** start TASK DATA **
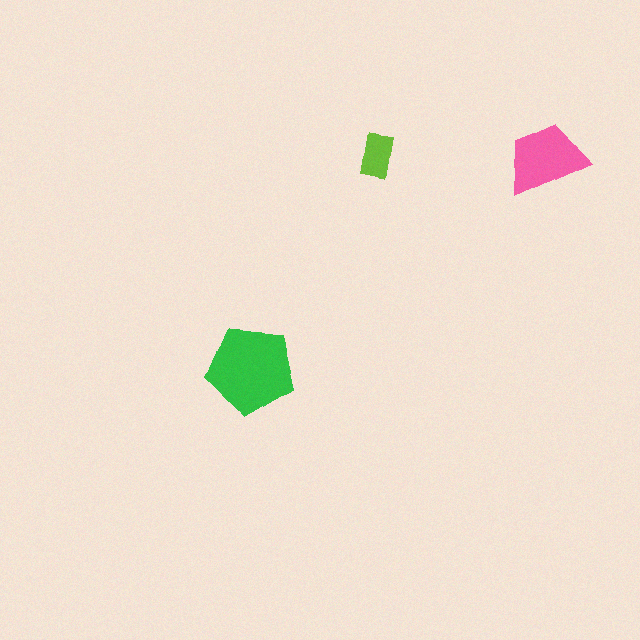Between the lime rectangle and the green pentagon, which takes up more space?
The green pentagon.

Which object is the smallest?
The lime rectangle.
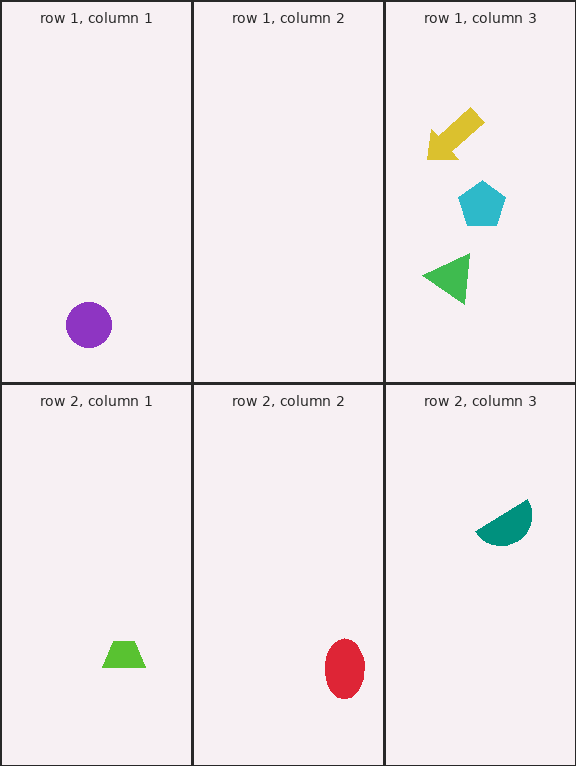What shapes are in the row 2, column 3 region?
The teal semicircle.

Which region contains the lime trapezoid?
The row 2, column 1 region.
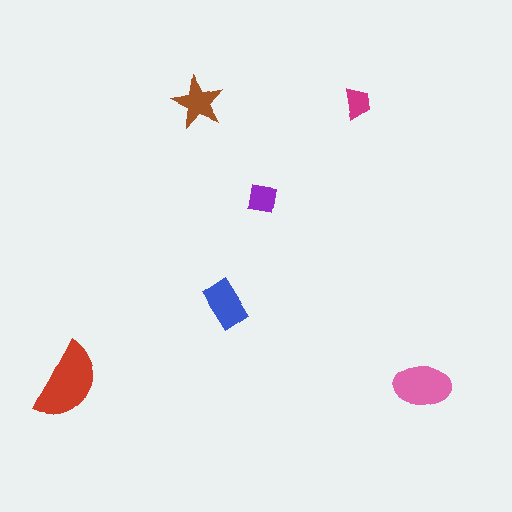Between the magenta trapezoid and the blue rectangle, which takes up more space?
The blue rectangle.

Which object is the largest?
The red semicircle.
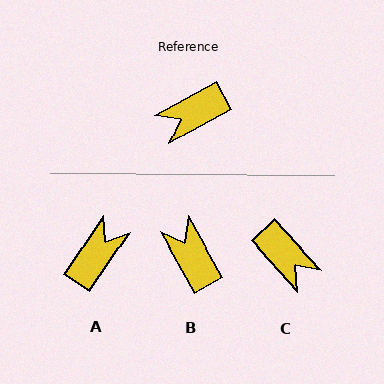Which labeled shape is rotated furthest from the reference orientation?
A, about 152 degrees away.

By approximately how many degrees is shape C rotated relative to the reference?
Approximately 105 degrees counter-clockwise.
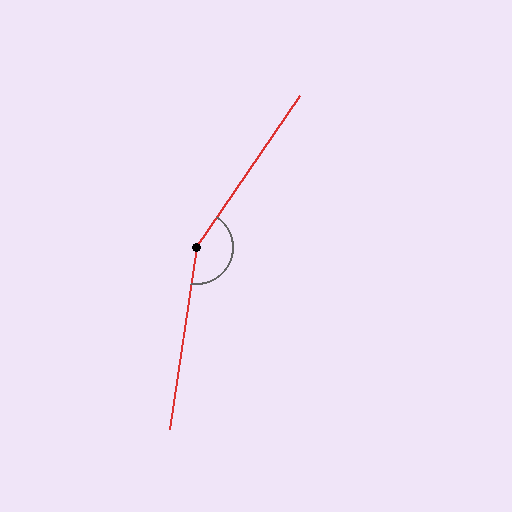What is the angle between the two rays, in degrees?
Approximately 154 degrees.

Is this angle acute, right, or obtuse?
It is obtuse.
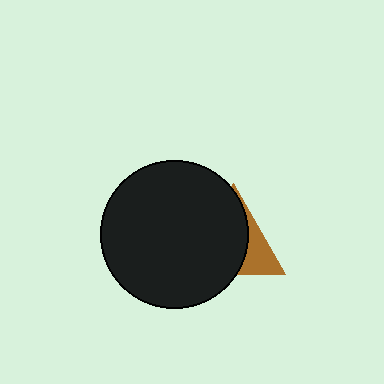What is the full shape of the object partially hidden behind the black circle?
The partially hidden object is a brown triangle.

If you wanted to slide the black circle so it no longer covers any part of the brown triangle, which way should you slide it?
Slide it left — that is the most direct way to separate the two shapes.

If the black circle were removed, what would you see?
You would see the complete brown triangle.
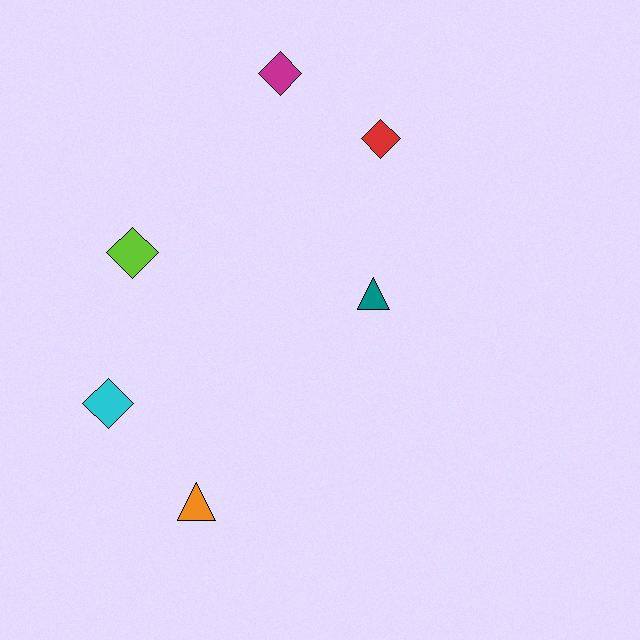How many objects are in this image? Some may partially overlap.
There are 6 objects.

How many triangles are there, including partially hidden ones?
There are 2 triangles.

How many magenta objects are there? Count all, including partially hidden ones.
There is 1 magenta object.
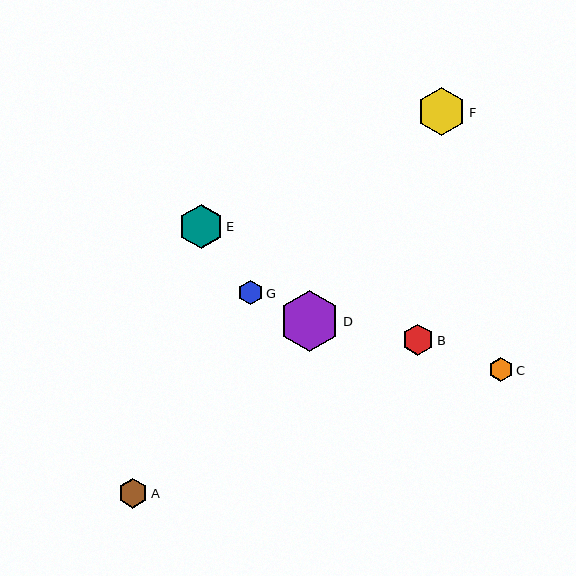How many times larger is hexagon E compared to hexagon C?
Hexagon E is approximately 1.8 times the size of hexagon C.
** end TASK DATA **
__DESCRIPTION OF THE TASK__: Exactly reproduce each record, leaving out any pictures.

__EXERCISE ANSWER__:
Between the lime rectangle and the green pentagon, which takes up more space?
The green pentagon.

Which object is the smallest?
The lime rectangle.
What shapes are in the row 2, column 3 region?
The teal semicircle.

Which region contains the lime trapezoid?
The row 2, column 1 region.
Between the magenta trapezoid and the blue rectangle, which takes up more space?
The blue rectangle.

Which object is the largest?
The red semicircle.
Which labeled shape is rotated furthest from the reference orientation?
A, about 152 degrees away.

By approximately how many degrees is shape C rotated relative to the reference?
Approximately 105 degrees counter-clockwise.
What is the angle between the two rays, in degrees?
Approximately 154 degrees.

Is this angle acute, right, or obtuse?
It is obtuse.
What is the full shape of the object partially hidden behind the black circle?
The partially hidden object is a brown triangle.

If you wanted to slide the black circle so it no longer covers any part of the brown triangle, which way should you slide it?
Slide it left — that is the most direct way to separate the two shapes.

If the black circle were removed, what would you see?
You would see the complete brown triangle.
How many objects are in this image? Some may partially overlap.
There are 6 objects.

How many triangles are there, including partially hidden ones?
There are 2 triangles.

How many magenta objects are there? Count all, including partially hidden ones.
There is 1 magenta object.
How many times larger is hexagon E compared to hexagon C?
Hexagon E is approximately 1.8 times the size of hexagon C.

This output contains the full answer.